▶ _DATA FOR THIS EXERCISE_:
------------------------------------

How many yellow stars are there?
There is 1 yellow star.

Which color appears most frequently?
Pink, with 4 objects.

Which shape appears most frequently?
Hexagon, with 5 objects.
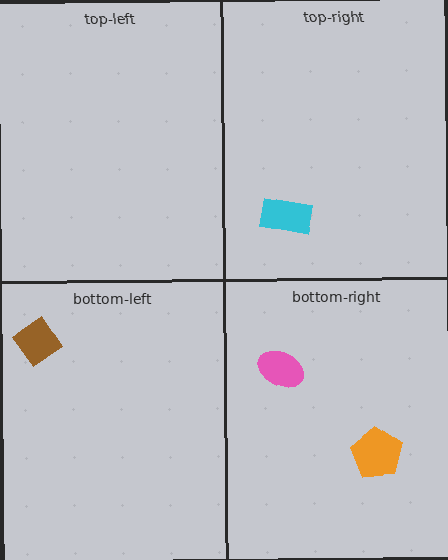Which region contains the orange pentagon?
The bottom-right region.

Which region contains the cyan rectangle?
The top-right region.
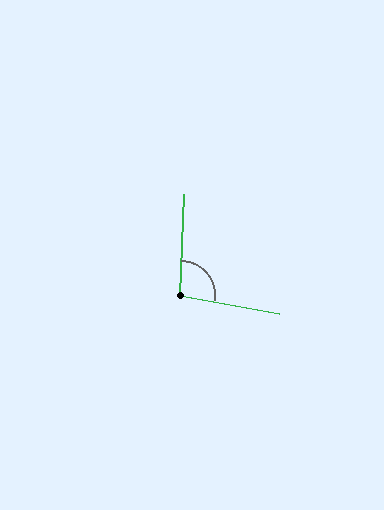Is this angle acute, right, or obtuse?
It is obtuse.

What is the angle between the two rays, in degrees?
Approximately 98 degrees.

------------------------------------

▶ _PROBLEM TO WORK ON_: Your output should consist solely of the lines from the line containing "Is this angle acute, right, or obtuse?" through the end of the data above, copied exactly, with images removed.

▶ _EXERCISE ANSWER_:
Is this angle acute, right, or obtuse?
It is obtuse.

What is the angle between the two rays, in degrees?
Approximately 98 degrees.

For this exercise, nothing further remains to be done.